# Listing:
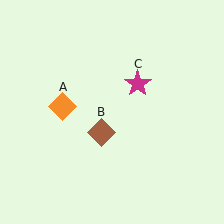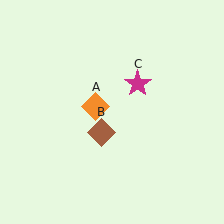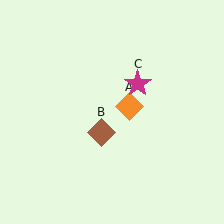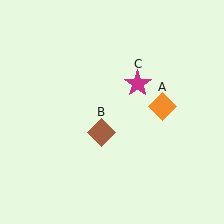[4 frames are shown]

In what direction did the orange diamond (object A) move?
The orange diamond (object A) moved right.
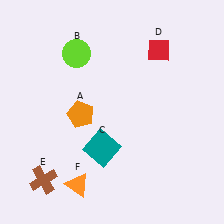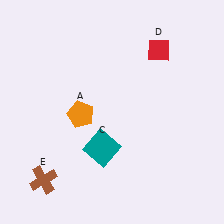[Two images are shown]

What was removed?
The lime circle (B), the orange triangle (F) were removed in Image 2.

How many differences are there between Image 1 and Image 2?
There are 2 differences between the two images.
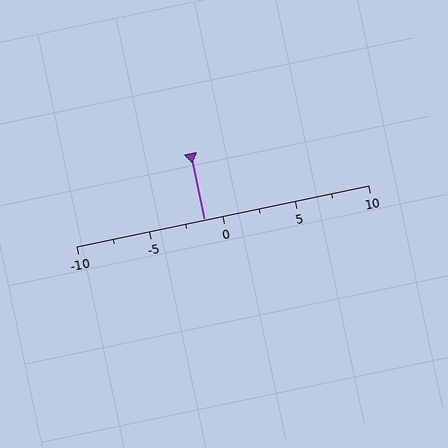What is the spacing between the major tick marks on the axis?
The major ticks are spaced 5 apart.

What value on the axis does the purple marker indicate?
The marker indicates approximately -1.2.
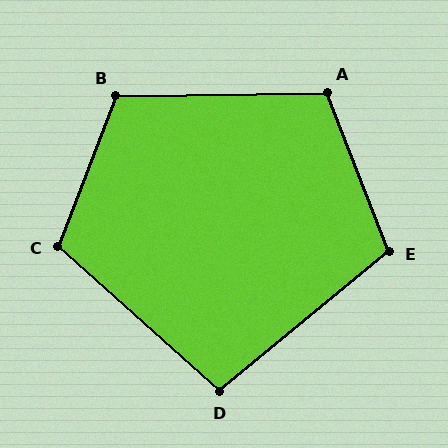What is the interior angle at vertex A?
Approximately 110 degrees (obtuse).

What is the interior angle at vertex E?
Approximately 108 degrees (obtuse).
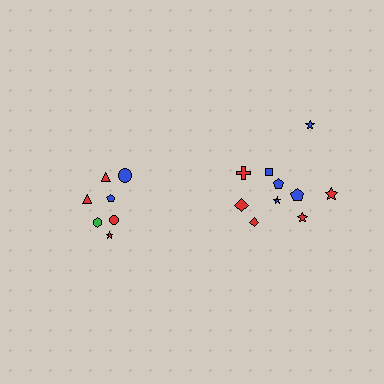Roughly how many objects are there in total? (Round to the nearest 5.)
Roughly 15 objects in total.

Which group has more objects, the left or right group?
The right group.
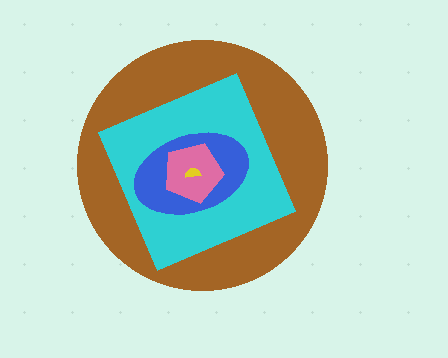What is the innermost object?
The yellow semicircle.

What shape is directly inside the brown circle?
The cyan square.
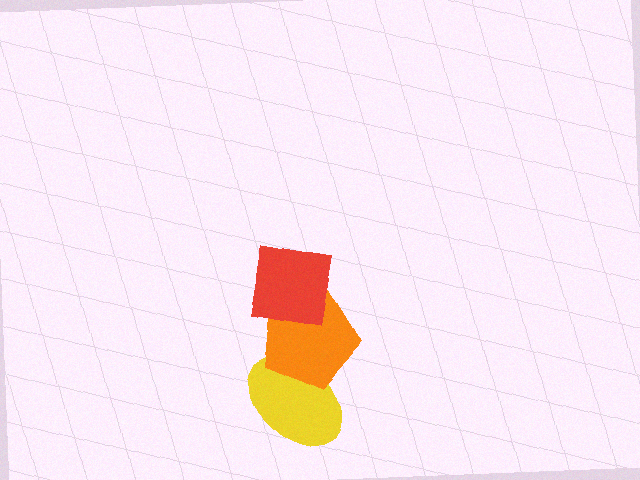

# Written exercise:
Transcribe all of the records above character for character. Exclude the pictures.

# Exercise output:
[4 frames are shown]

In what direction did the orange diamond (object A) move?
The orange diamond (object A) moved right.
[Two images are shown]

What was removed?
The lime circle (B), the orange triangle (F) were removed in Image 2.

How many differences are there between Image 1 and Image 2?
There are 2 differences between the two images.
What is the spacing between the major tick marks on the axis?
The major ticks are spaced 5 apart.

What value on the axis does the purple marker indicate?
The marker indicates approximately -1.2.
What is the interior angle at vertex A?
Approximately 110 degrees (obtuse).

What is the interior angle at vertex E?
Approximately 108 degrees (obtuse).
Roughly how many objects are there in total? (Round to the nearest 5.)
Roughly 15 objects in total.

Which group has more objects, the left or right group?
The right group.
What is the innermost object?
The yellow semicircle.

What shape is directly inside the brown circle?
The cyan square.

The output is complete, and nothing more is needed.